• Work to complete
Without the pictures, return exactly the lines from the one with "What color is the cell at row 2, column E?" through the one with "[4 frames are shown]". Both end lines belong in the copy.

*-*-*

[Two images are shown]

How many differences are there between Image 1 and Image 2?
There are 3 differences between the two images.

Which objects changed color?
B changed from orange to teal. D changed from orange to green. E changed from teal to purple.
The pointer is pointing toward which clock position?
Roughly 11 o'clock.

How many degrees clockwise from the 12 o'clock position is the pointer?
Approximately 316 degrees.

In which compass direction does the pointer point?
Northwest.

*-*-*

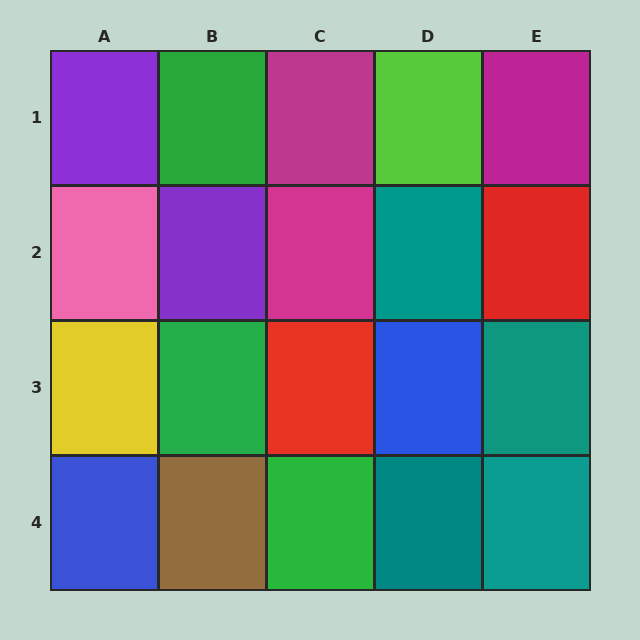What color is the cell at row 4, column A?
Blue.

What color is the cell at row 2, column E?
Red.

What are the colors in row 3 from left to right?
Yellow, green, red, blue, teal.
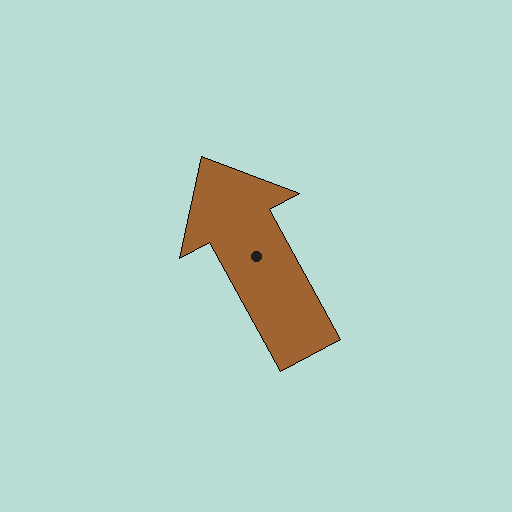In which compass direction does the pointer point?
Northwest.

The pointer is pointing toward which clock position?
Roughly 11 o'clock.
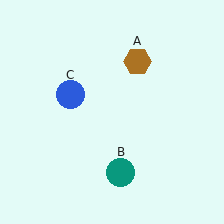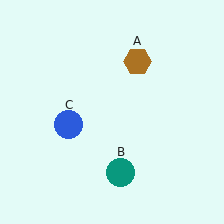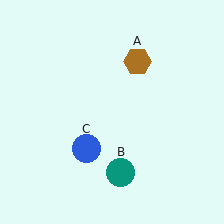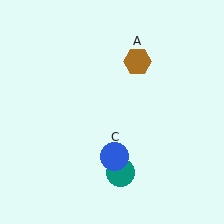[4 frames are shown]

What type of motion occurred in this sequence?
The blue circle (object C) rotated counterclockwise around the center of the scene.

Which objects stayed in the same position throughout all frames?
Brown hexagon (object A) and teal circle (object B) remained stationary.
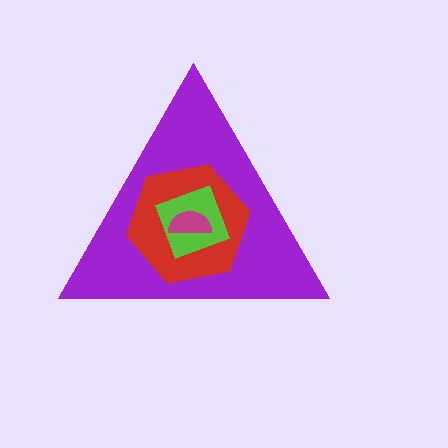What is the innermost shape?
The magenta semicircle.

*-*-*

• Exercise response
What color is the cell at row 2, column E?
Red.

What are the colors in row 3 from left to right?
Yellow, green, red, blue, teal.
In which compass direction does the pointer point?
Northwest.

The pointer is pointing toward which clock position?
Roughly 11 o'clock.
[4 frames are shown]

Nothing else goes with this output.